> [Set problem] In the listing below, locate the line containing "Approximately what fraction" and copy it and every line after it through the end, exactly as written, leaving out any pictures.

(Stored dataset items)

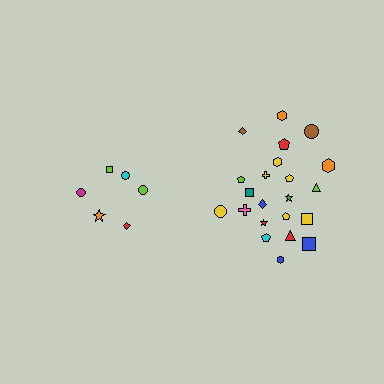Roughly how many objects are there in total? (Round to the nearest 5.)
Roughly 30 objects in total.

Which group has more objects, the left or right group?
The right group.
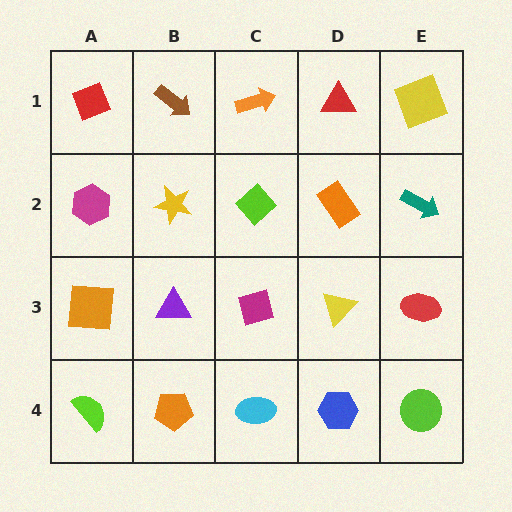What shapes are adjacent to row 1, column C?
A lime diamond (row 2, column C), a brown arrow (row 1, column B), a red triangle (row 1, column D).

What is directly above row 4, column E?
A red ellipse.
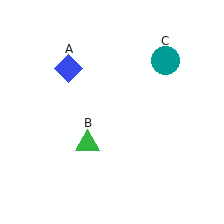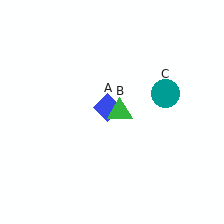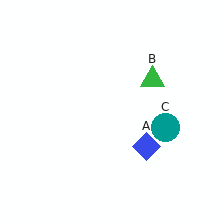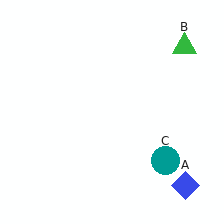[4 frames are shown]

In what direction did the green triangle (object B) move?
The green triangle (object B) moved up and to the right.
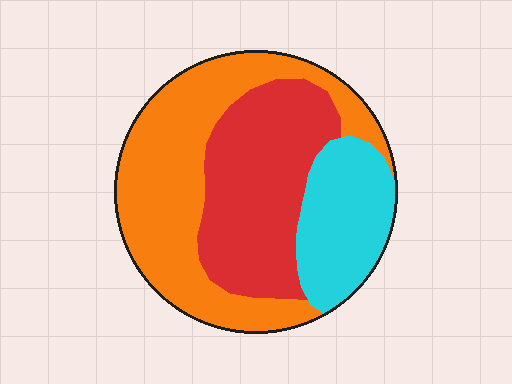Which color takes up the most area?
Orange, at roughly 45%.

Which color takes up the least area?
Cyan, at roughly 20%.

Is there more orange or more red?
Orange.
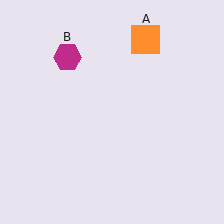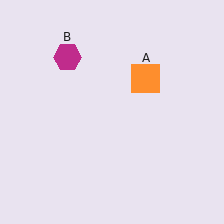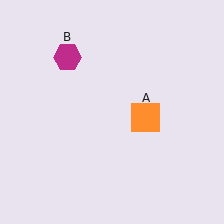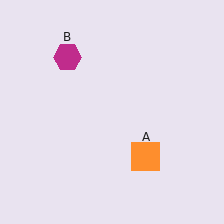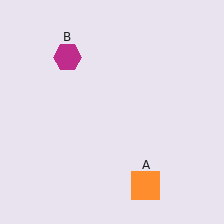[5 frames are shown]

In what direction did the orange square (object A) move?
The orange square (object A) moved down.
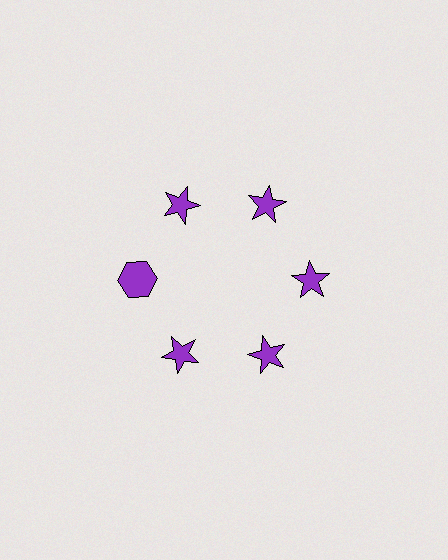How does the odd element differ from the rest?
It has a different shape: hexagon instead of star.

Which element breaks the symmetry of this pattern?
The purple hexagon at roughly the 9 o'clock position breaks the symmetry. All other shapes are purple stars.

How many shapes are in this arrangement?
There are 6 shapes arranged in a ring pattern.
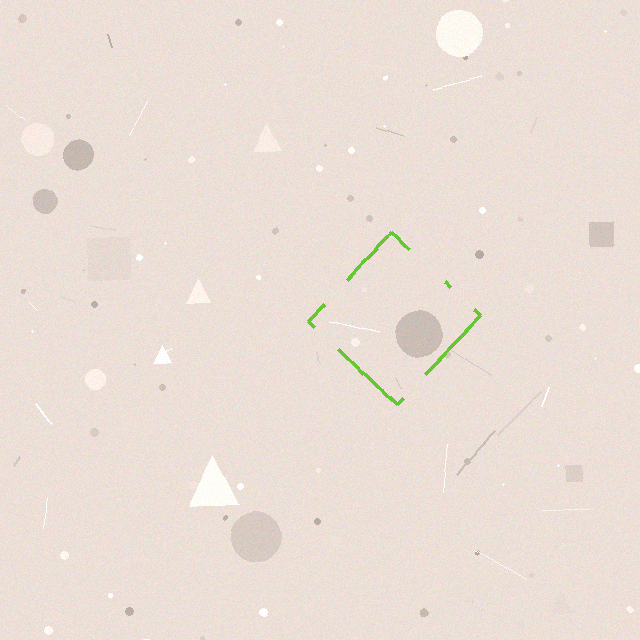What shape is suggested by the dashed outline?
The dashed outline suggests a diamond.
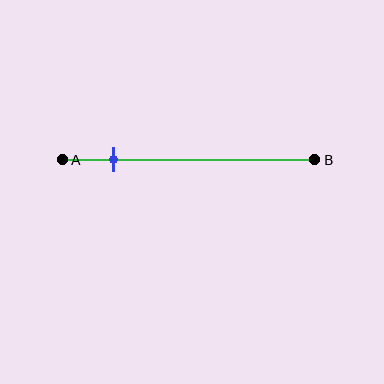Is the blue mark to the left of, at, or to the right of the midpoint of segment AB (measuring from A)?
The blue mark is to the left of the midpoint of segment AB.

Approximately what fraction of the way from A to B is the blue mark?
The blue mark is approximately 20% of the way from A to B.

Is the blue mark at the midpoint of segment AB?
No, the mark is at about 20% from A, not at the 50% midpoint.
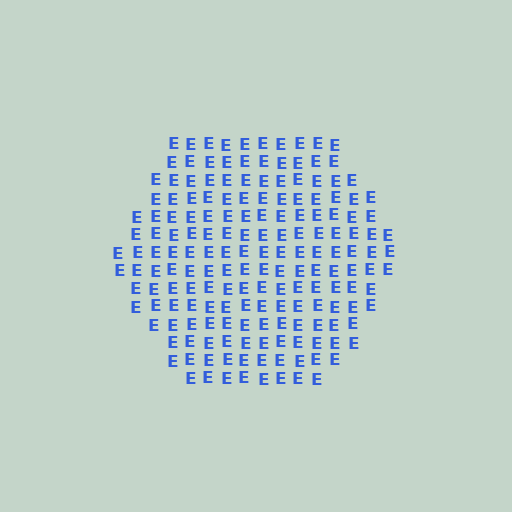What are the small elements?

> [Response to the task]
Approximately what fraction of the way from A to B is the blue mark?
The blue mark is approximately 20% of the way from A to B.

Is the blue mark at the midpoint of segment AB?
No, the mark is at about 20% from A, not at the 50% midpoint.
What are the small elements?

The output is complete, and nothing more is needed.